■ Problem statement
Write the data out again exactly, with no pictures.

Entries on basic geometric figures:
-----
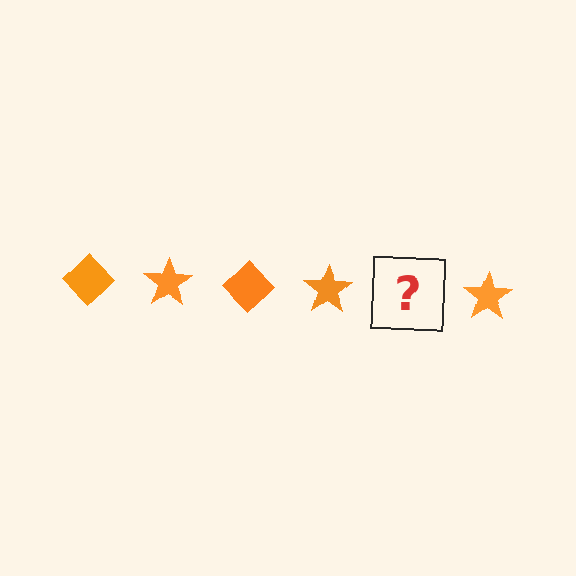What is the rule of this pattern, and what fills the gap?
The rule is that the pattern cycles through diamond, star shapes in orange. The gap should be filled with an orange diamond.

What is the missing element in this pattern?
The missing element is an orange diamond.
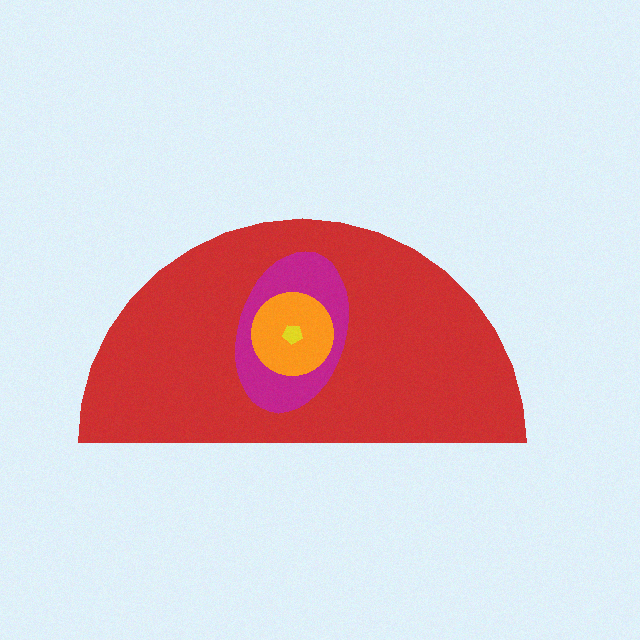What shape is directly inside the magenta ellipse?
The orange circle.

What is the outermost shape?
The red semicircle.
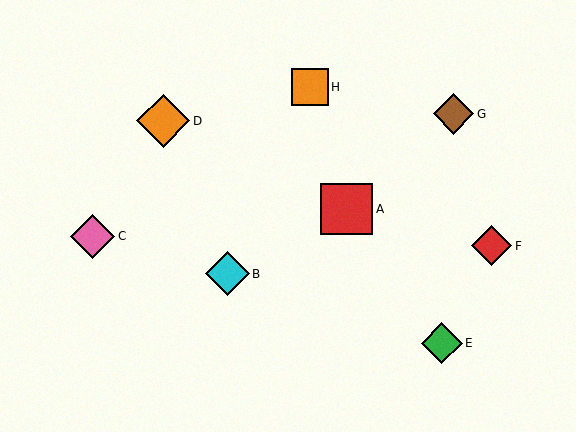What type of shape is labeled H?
Shape H is an orange square.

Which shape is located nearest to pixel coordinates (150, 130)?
The orange diamond (labeled D) at (163, 121) is nearest to that location.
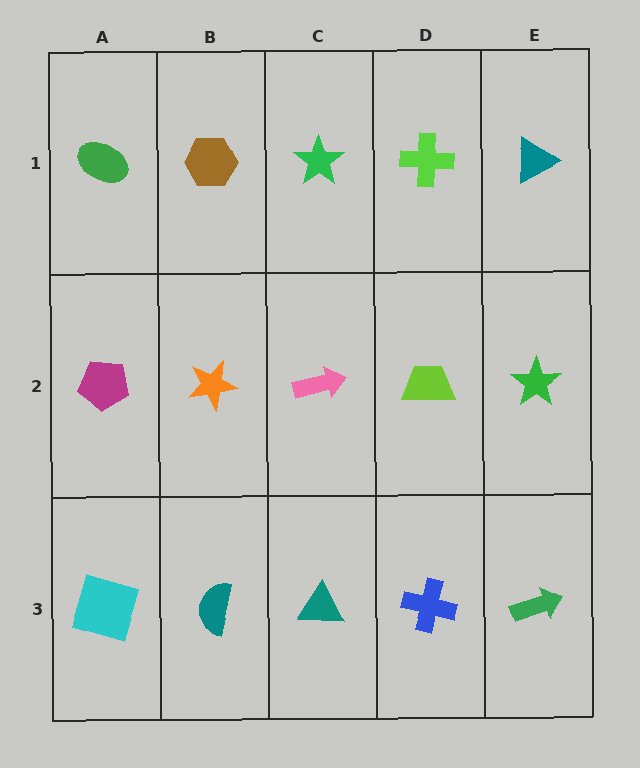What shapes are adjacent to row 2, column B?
A brown hexagon (row 1, column B), a teal semicircle (row 3, column B), a magenta pentagon (row 2, column A), a pink arrow (row 2, column C).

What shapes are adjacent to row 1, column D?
A lime trapezoid (row 2, column D), a green star (row 1, column C), a teal triangle (row 1, column E).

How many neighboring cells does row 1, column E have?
2.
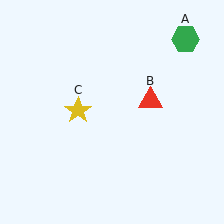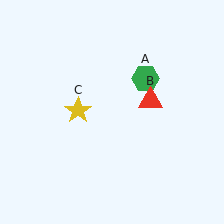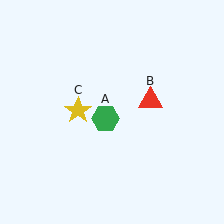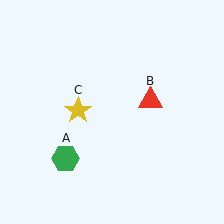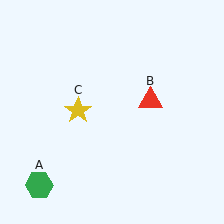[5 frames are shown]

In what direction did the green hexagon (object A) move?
The green hexagon (object A) moved down and to the left.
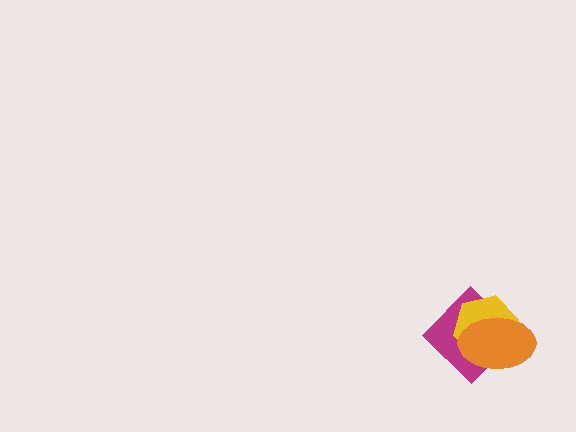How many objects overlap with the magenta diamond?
2 objects overlap with the magenta diamond.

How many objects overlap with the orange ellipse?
2 objects overlap with the orange ellipse.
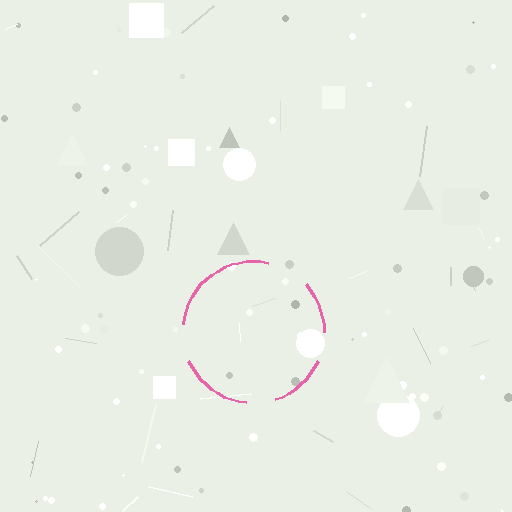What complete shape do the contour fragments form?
The contour fragments form a circle.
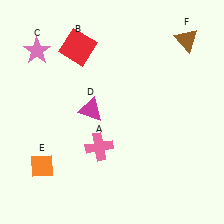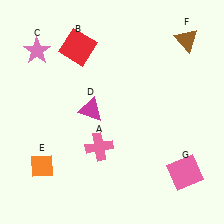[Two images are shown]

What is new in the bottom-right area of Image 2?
A pink square (G) was added in the bottom-right area of Image 2.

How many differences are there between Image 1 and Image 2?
There is 1 difference between the two images.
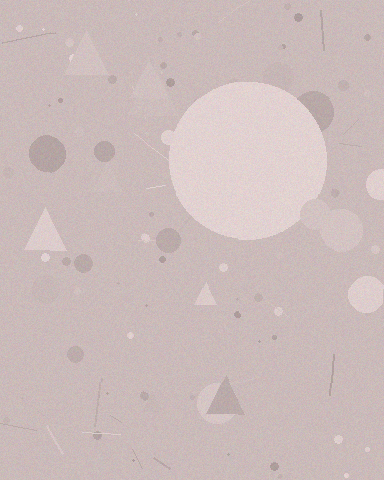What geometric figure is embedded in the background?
A circle is embedded in the background.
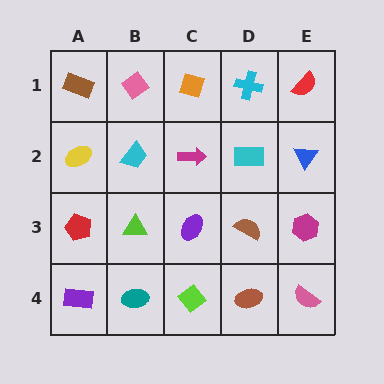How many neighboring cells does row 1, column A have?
2.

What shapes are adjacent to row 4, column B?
A lime triangle (row 3, column B), a purple rectangle (row 4, column A), a lime diamond (row 4, column C).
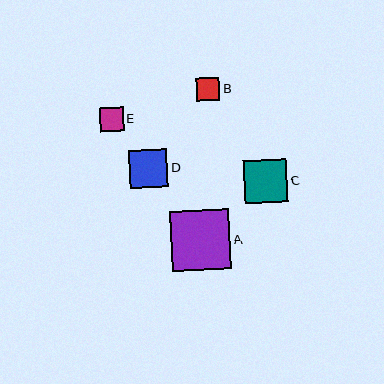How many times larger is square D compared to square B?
Square D is approximately 1.6 times the size of square B.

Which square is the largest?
Square A is the largest with a size of approximately 60 pixels.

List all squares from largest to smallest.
From largest to smallest: A, C, D, B, E.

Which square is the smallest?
Square E is the smallest with a size of approximately 24 pixels.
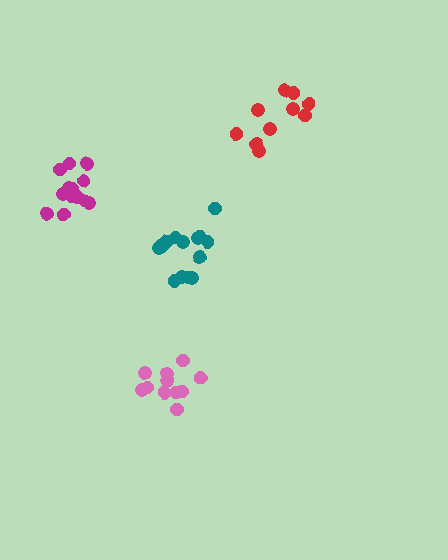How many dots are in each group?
Group 1: 14 dots, Group 2: 13 dots, Group 3: 10 dots, Group 4: 11 dots (48 total).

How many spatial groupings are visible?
There are 4 spatial groupings.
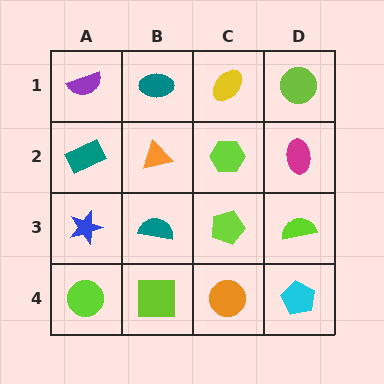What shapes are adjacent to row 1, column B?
An orange triangle (row 2, column B), a purple semicircle (row 1, column A), a yellow ellipse (row 1, column C).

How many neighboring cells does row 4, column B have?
3.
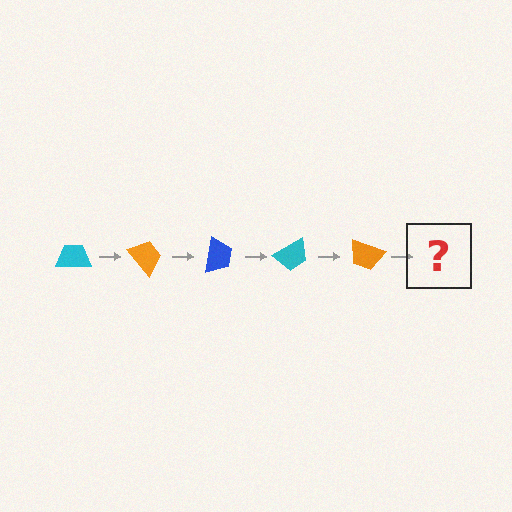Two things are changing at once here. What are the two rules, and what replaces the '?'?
The two rules are that it rotates 50 degrees clockwise each step and the color cycles through cyan, orange, and blue. The '?' should be a blue trapezoid, rotated 250 degrees clockwise from the start.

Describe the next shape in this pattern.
It should be a blue trapezoid, rotated 250 degrees clockwise from the start.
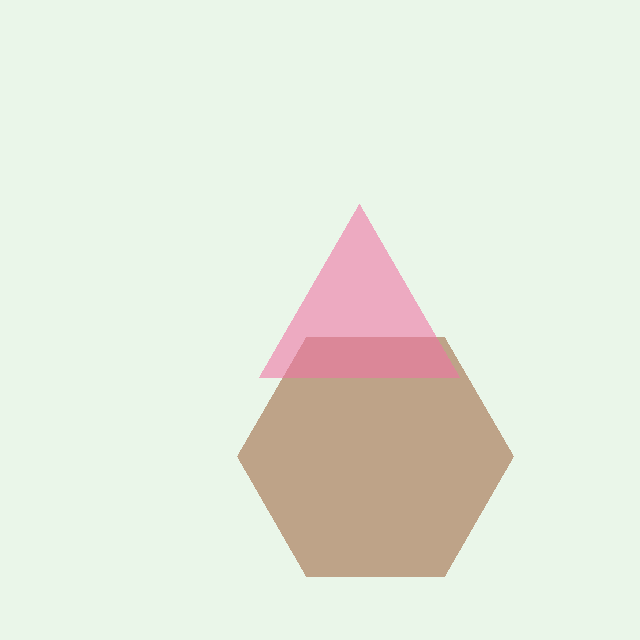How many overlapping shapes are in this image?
There are 2 overlapping shapes in the image.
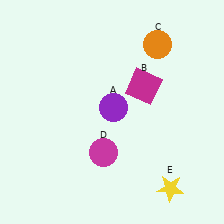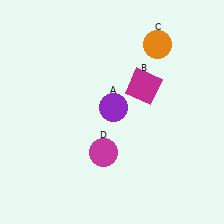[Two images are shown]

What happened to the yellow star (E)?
The yellow star (E) was removed in Image 2. It was in the bottom-right area of Image 1.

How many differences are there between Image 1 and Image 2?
There is 1 difference between the two images.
-----
■ Expected output
What is the rule of this pattern, and what fills the gap?
The rule is that the pattern cycles through diamond, star shapes in orange. The gap should be filled with an orange diamond.

What is the missing element in this pattern?
The missing element is an orange diamond.
What shape is directly inside the magenta ellipse?
The orange circle.

What is the outermost shape?
The red semicircle.
What type of shape is labeled H?
Shape H is an orange square.

Which shape is located nearest to pixel coordinates (150, 130)?
The orange diamond (labeled D) at (163, 121) is nearest to that location.
What shapes are adjacent to row 2, column B?
A brown hexagon (row 1, column B), a teal semicircle (row 3, column B), a magenta pentagon (row 2, column A), a pink arrow (row 2, column C).

What shapes are adjacent to row 1, column D?
A lime trapezoid (row 2, column D), a green star (row 1, column C), a teal triangle (row 1, column E).

How many neighboring cells does row 1, column E have?
2.
[5 frames are shown]

In what direction did the green hexagon (object A) move?
The green hexagon (object A) moved down and to the left.
How many objects overlap with the magenta diamond?
2 objects overlap with the magenta diamond.

How many objects overlap with the orange ellipse?
2 objects overlap with the orange ellipse.
What complete shape do the contour fragments form?
The contour fragments form a circle.
[Two images are shown]

What is new in the bottom-right area of Image 2?
A pink square (G) was added in the bottom-right area of Image 2.

How many differences are there between Image 1 and Image 2?
There is 1 difference between the two images.
What geometric figure is embedded in the background?
A circle is embedded in the background.
How many neighboring cells does row 1, column A have?
2.

What shapes are adjacent to row 4, column B?
A lime triangle (row 3, column B), a purple rectangle (row 4, column A), a lime diamond (row 4, column C).
How many times larger is square D compared to square B?
Square D is approximately 1.6 times the size of square B.

Which square is the largest?
Square A is the largest with a size of approximately 60 pixels.

List all squares from largest to smallest.
From largest to smallest: A, C, D, B, E.

Which square is the smallest?
Square E is the smallest with a size of approximately 24 pixels.
How many dots are in each group?
Group 1: 14 dots, Group 2: 13 dots, Group 3: 10 dots, Group 4: 11 dots (48 total).

How many spatial groupings are visible?
There are 4 spatial groupings.
What shapes are adjacent to row 1, column B?
An orange triangle (row 2, column B), a purple semicircle (row 1, column A), a yellow ellipse (row 1, column C).

How many neighboring cells does row 4, column B have?
3.
Two things are changing at once here. What are the two rules, and what replaces the '?'?
The two rules are that it rotates 50 degrees clockwise each step and the color cycles through cyan, orange, and blue. The '?' should be a blue trapezoid, rotated 250 degrees clockwise from the start.

Describe the next shape in this pattern.
It should be a blue trapezoid, rotated 250 degrees clockwise from the start.
How many overlapping shapes are in this image?
There are 2 overlapping shapes in the image.
[Two images are shown]

What happened to the yellow star (E)?
The yellow star (E) was removed in Image 2. It was in the bottom-right area of Image 1.

How many differences are there between Image 1 and Image 2?
There is 1 difference between the two images.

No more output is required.